What the exercise asks: Every record below should be printed exactly as given.

---*---

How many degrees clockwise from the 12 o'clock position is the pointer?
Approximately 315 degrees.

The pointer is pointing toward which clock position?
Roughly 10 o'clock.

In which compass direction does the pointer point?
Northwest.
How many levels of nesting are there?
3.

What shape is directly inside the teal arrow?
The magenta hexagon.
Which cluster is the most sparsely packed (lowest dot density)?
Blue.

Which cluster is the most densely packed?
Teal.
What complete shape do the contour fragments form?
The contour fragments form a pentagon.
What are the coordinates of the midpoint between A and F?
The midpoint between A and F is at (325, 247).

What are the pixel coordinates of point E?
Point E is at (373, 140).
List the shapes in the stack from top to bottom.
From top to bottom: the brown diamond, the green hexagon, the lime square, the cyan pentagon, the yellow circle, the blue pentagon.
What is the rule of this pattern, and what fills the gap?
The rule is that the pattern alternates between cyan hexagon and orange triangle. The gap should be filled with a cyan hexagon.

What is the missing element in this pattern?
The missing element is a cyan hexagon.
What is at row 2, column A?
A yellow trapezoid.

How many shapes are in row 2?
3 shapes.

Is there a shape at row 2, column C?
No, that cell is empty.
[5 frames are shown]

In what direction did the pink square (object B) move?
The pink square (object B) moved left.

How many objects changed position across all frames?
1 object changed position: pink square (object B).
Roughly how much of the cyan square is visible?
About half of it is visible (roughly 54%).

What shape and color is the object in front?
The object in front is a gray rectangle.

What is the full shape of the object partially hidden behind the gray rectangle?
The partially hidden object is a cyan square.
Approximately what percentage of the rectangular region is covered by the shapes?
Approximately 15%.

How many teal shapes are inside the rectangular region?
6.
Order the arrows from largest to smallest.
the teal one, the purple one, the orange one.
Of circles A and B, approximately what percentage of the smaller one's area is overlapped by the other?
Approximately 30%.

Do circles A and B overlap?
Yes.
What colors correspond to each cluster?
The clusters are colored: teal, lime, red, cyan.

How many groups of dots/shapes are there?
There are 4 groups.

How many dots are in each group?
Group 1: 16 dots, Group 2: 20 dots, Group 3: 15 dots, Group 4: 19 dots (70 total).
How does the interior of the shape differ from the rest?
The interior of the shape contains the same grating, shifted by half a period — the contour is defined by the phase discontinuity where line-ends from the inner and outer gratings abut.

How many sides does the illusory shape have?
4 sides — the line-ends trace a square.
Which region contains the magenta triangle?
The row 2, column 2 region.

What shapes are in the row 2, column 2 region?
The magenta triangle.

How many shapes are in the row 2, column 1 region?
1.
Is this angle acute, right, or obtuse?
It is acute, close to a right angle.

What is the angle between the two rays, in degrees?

---*---

Solution to the problem:
How many degrees clockwise from the 12 o'clock position is the pointer?
Approximately 315 degrees.

The pointer is pointing toward which clock position?
Roughly 10 o'clock.

In which compass direction does the pointer point?
Northwest.
How many levels of nesting are there?
3.

What shape is directly inside the teal arrow?
The magenta hexagon.
Which cluster is the most sparsely packed (lowest dot density)?
Blue.

Which cluster is the most densely packed?
Teal.
What complete shape do the contour fragments form?
The contour fragments form a pentagon.
What are the coordinates of the midpoint between A and F?
The midpoint between A and F is at (325, 247).

What are the pixel coordinates of point E?
Point E is at (373, 140).
List the shapes in the stack from top to bottom.
From top to bottom: the brown diamond, the green hexagon, the lime square, the cyan pentagon, the yellow circle, the blue pentagon.
What is the rule of this pattern, and what fills the gap?
The rule is that the pattern alternates between cyan hexagon and orange triangle. The gap should be filled with a cyan hexagon.

What is the missing element in this pattern?
The missing element is a cyan hexagon.
What is at row 2, column A?
A yellow trapezoid.

How many shapes are in row 2?
3 shapes.

Is there a shape at row 2, column C?
No, that cell is empty.
[5 frames are shown]

In what direction did the pink square (object B) move?
The pink square (object B) moved left.

How many objects changed position across all frames?
1 object changed position: pink square (object B).
Roughly how much of the cyan square is visible?
About half of it is visible (roughly 54%).

What shape and color is the object in front?
The object in front is a gray rectangle.

What is the full shape of the object partially hidden behind the gray rectangle?
The partially hidden object is a cyan square.
Approximately what percentage of the rectangular region is covered by the shapes?
Approximately 15%.

How many teal shapes are inside the rectangular region?
6.
Order the arrows from largest to smallest.
the teal one, the purple one, the orange one.
Of circles A and B, approximately what percentage of the smaller one's area is overlapped by the other?
Approximately 30%.

Do circles A and B overlap?
Yes.
What colors correspond to each cluster?
The clusters are colored: teal, lime, red, cyan.

How many groups of dots/shapes are there?
There are 4 groups.

How many dots are in each group?
Group 1: 16 dots, Group 2: 20 dots, Group 3: 15 dots, Group 4: 19 dots (70 total).
How does the interior of the shape differ from the rest?
The interior of the shape contains the same grating, shifted by half a period — the contour is defined by the phase discontinuity where line-ends from the inner and outer gratings abut.

How many sides does the illusory shape have?
4 sides — the line-ends trace a square.
Which region contains the magenta triangle?
The row 2, column 2 region.

What shapes are in the row 2, column 2 region?
The magenta triangle.

How many shapes are in the row 2, column 1 region?
1.
Is this angle acute, right, or obtuse?
It is acute, close to a right angle.

What is the angle between the two rays, in degrees?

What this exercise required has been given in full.